--- LISTED ENTRIES Enclosed Below ---

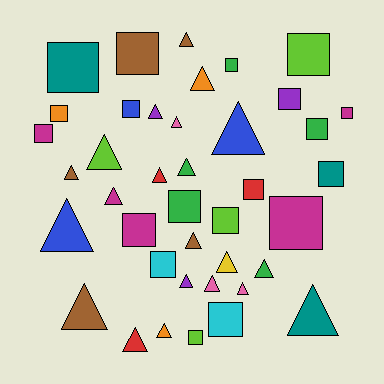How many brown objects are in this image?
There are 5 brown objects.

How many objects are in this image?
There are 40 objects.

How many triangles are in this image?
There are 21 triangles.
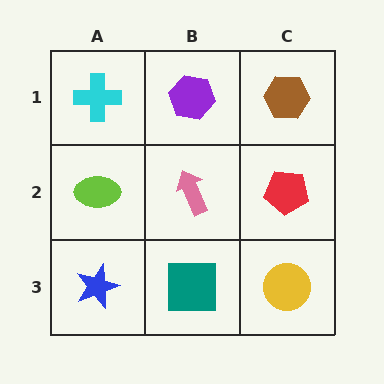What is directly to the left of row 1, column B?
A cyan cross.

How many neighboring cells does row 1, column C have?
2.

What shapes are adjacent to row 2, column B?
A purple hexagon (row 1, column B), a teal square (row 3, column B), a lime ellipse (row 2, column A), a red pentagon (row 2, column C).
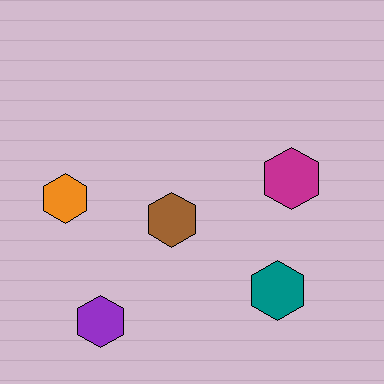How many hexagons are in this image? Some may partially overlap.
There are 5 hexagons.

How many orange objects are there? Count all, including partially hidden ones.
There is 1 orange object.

--- End of Enclosed LISTED ENTRIES ---

TASK ITEM — Retype every entry word for word, but do not carry over the pictures.

RESPONSE —
How many brown objects are in this image?
There are 5 brown objects.

How many objects are in this image?
There are 40 objects.

How many triangles are in this image?
There are 21 triangles.
What is directly to the left of row 1, column B?
A cyan cross.

How many neighboring cells does row 1, column C have?
2.

What shapes are adjacent to row 2, column B?
A purple hexagon (row 1, column B), a teal square (row 3, column B), a lime ellipse (row 2, column A), a red pentagon (row 2, column C).
How many hexagons are in this image? Some may partially overlap.
There are 5 hexagons.

How many orange objects are there? Count all, including partially hidden ones.
There is 1 orange object.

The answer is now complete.